* **PROBLEM STATEMENT**
Reproduce the listing below from the line with "Which diamond is the smallest?" to the line with "How would you group these items by shape?", both lines included, character for character, minus any pictures.

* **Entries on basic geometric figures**
((

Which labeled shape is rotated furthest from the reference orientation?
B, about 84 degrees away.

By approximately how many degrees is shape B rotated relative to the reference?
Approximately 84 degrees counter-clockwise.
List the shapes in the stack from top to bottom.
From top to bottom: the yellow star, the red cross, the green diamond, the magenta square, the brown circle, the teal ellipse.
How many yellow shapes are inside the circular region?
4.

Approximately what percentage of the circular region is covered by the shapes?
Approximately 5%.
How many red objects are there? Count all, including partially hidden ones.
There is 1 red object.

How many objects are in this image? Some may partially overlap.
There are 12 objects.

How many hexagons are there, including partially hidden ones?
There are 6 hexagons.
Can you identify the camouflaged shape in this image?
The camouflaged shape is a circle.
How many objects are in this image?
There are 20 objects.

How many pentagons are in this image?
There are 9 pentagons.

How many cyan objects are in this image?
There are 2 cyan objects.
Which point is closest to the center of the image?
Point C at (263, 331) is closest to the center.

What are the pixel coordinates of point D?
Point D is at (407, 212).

))
((

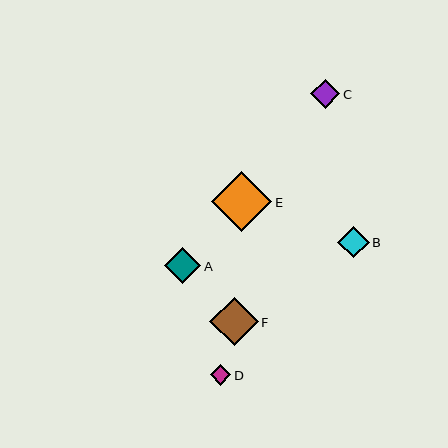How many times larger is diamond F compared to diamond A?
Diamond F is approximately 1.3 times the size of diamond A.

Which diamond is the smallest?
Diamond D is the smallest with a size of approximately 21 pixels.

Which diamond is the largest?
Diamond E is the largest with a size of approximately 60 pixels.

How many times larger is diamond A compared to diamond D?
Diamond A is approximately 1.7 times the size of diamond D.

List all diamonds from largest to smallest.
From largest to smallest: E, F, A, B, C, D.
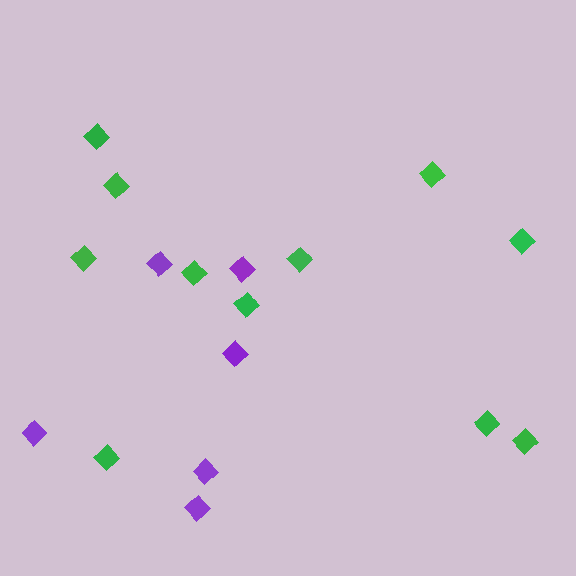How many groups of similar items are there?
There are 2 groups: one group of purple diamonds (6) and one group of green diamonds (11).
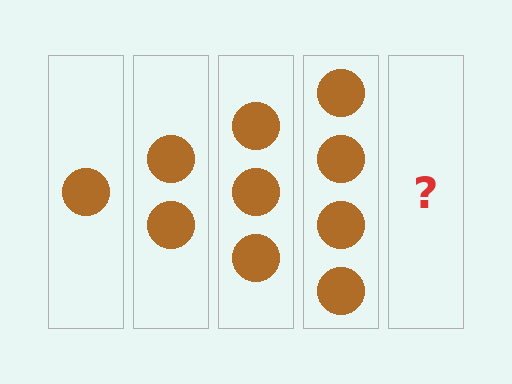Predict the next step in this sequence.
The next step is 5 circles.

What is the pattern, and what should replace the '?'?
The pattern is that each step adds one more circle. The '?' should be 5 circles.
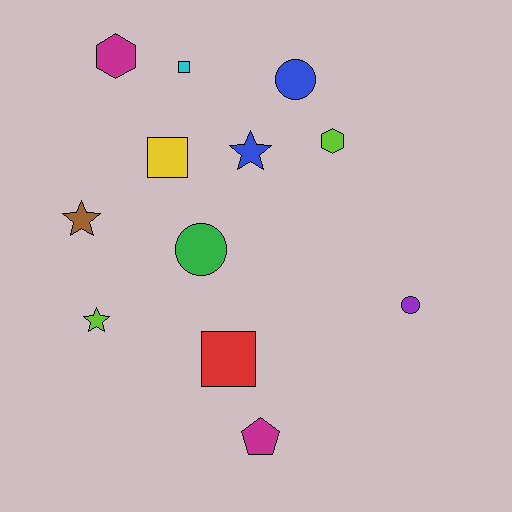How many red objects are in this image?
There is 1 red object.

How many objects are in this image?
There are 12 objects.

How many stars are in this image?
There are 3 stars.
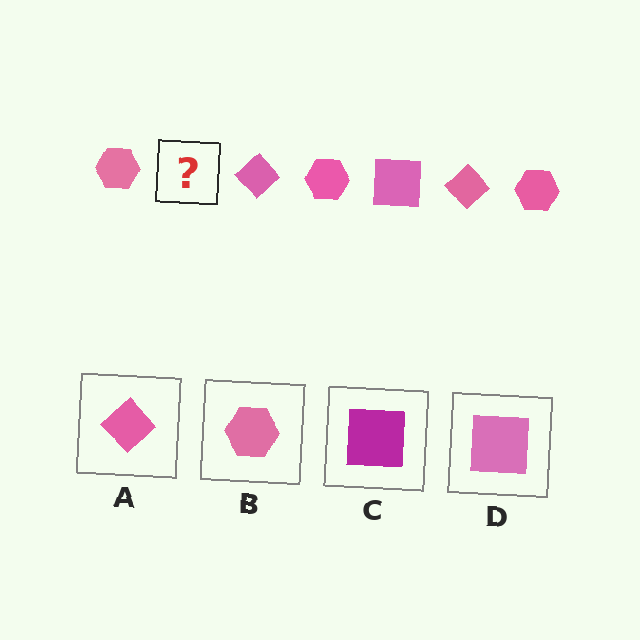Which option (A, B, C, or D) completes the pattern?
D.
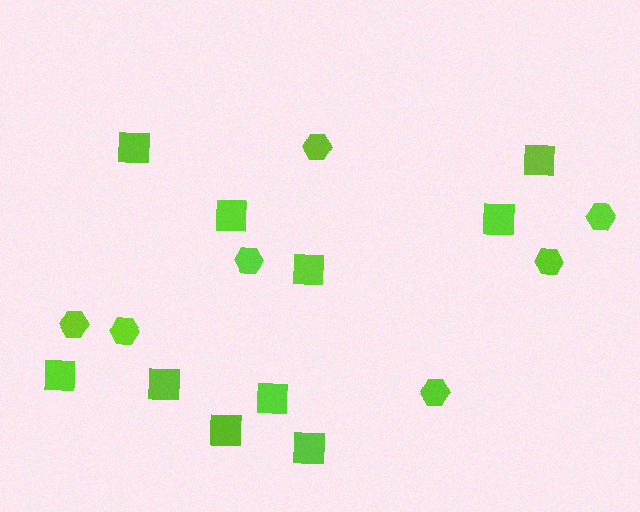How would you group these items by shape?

))
((

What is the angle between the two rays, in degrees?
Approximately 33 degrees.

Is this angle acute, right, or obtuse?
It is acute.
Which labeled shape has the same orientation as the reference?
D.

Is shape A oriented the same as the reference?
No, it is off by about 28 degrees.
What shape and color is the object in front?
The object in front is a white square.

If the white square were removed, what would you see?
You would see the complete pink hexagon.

))

* **FULL OUTPUT**
Which diamond is the smallest?
Diamond D is the smallest with a size of approximately 21 pixels.

Which diamond is the largest?
Diamond E is the largest with a size of approximately 60 pixels.

How many times larger is diamond A compared to diamond D?
Diamond A is approximately 1.7 times the size of diamond D.

List all diamonds from largest to smallest.
From largest to smallest: E, F, A, B, C, D.
How many groups of similar items are there?
There are 2 groups: one group of purple diamonds (6) and one group of green diamonds (11).
Predict the next step in this sequence.
The next step is 5 circles.

What is the pattern, and what should replace the '?'?
The pattern is that each step adds one more circle. The '?' should be 5 circles.
How many red objects are in this image?
There is 1 red object.

How many objects are in this image?
There are 12 objects.

How many stars are in this image?
There are 3 stars.
Which option (A, B, C, or D) completes the pattern?
D.
How would you group these items by shape?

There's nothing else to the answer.